Return the records exactly as they are.

— Begin Supplied records —

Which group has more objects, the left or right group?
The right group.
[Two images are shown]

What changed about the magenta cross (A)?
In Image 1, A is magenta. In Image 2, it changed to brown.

— End Supplied records —

**Exercise output:**
Which group has more objects, the left or right group?
The right group.
[Two images are shown]

What changed about the magenta cross (A)?
In Image 1, A is magenta. In Image 2, it changed to brown.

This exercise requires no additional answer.